*DIRECTIVE*:
Pictures do not belong in the copy; quote every entry below exactly.

*GIVEN DATA*:

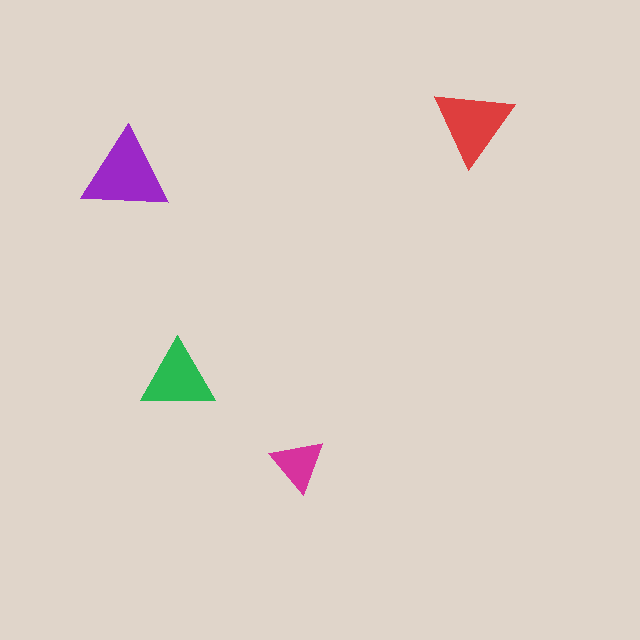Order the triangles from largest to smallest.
the purple one, the red one, the green one, the magenta one.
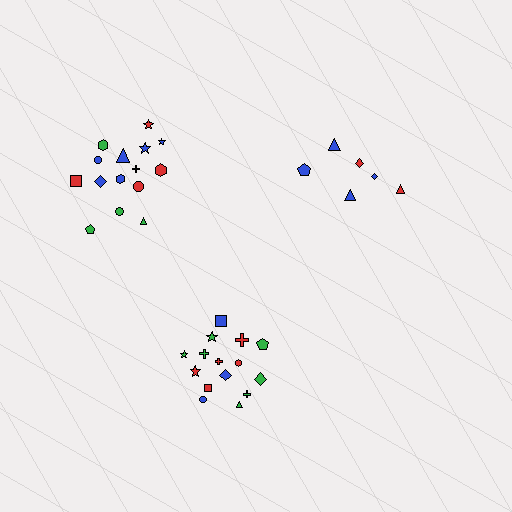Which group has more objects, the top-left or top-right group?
The top-left group.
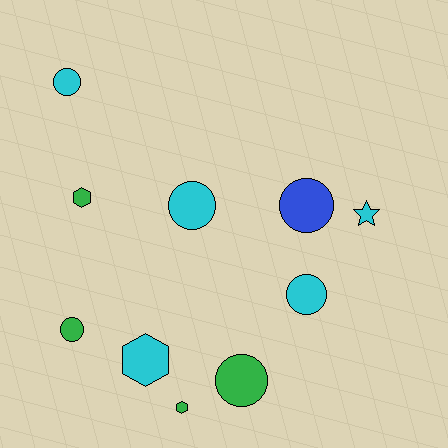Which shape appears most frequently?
Circle, with 6 objects.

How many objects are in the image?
There are 10 objects.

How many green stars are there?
There are no green stars.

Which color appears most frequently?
Cyan, with 5 objects.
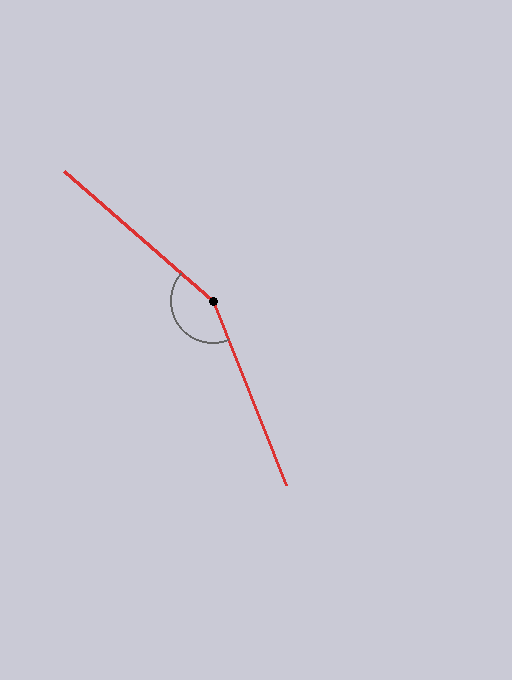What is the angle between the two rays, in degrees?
Approximately 153 degrees.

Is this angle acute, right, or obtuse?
It is obtuse.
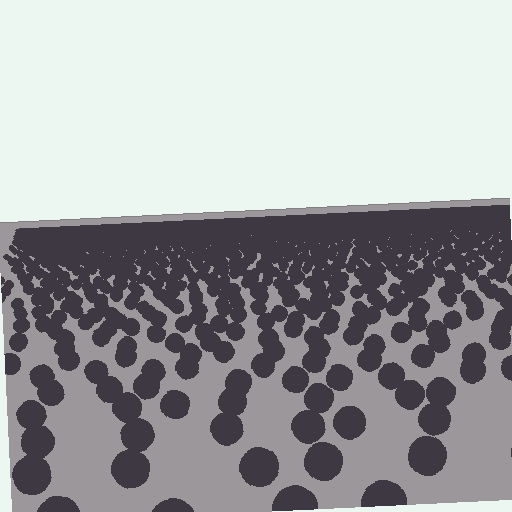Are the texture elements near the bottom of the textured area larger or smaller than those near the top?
Larger. Near the bottom, elements are closer to the viewer and appear at a bigger on-screen size.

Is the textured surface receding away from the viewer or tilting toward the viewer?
The surface is receding away from the viewer. Texture elements get smaller and denser toward the top.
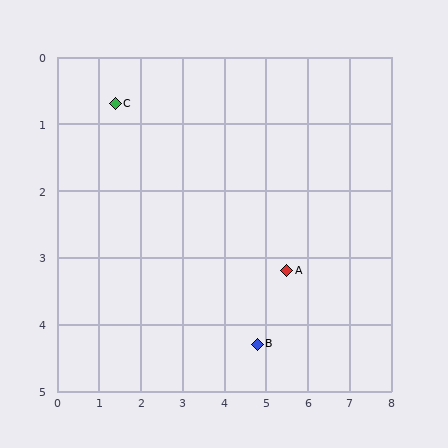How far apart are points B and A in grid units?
Points B and A are about 1.3 grid units apart.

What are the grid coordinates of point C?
Point C is at approximately (1.4, 0.7).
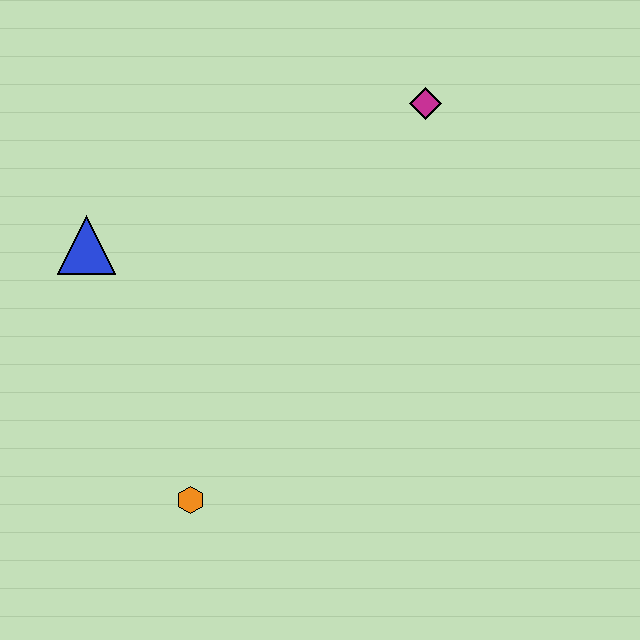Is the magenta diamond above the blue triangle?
Yes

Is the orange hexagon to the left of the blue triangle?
No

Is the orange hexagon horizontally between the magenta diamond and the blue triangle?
Yes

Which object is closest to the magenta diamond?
The blue triangle is closest to the magenta diamond.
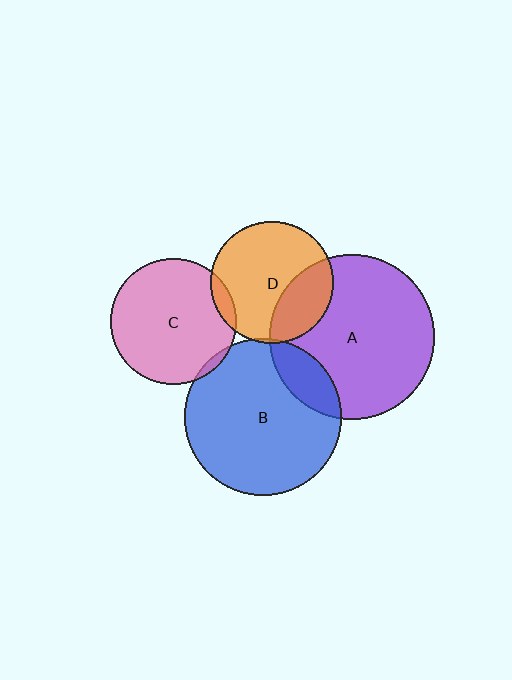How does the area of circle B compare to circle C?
Approximately 1.6 times.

*TASK SOLUTION*:
Order the triangles from largest to smallest.
the purple one, the red one, the green one, the magenta one.
Which group has more objects, the top-left or top-right group?
The top-left group.
Which shape appears most frequently?
Circle, with 6 objects.

How many objects are in the image?
There are 10 objects.

How many green stars are there?
There are no green stars.

Which color appears most frequently?
Cyan, with 5 objects.
What is the angle between the two rays, in degrees?
Approximately 153 degrees.

Is this angle acute, right, or obtuse?
It is obtuse.
Are the texture elements near the bottom of the textured area larger or smaller than those near the top?
Larger. Near the bottom, elements are closer to the viewer and appear at a bigger on-screen size.

Is the textured surface receding away from the viewer or tilting toward the viewer?
The surface is receding away from the viewer. Texture elements get smaller and denser toward the top.
How far apart are points B and A in grid units?
Points B and A are about 1.3 grid units apart.

What are the grid coordinates of point C?
Point C is at approximately (1.4, 0.7).
Is the magenta diamond above the blue triangle?
Yes

Is the orange hexagon to the left of the blue triangle?
No

Is the orange hexagon horizontally between the magenta diamond and the blue triangle?
Yes

Which object is closest to the magenta diamond?
The blue triangle is closest to the magenta diamond.
How does the area of circle B compare to circle C?
Approximately 1.6 times.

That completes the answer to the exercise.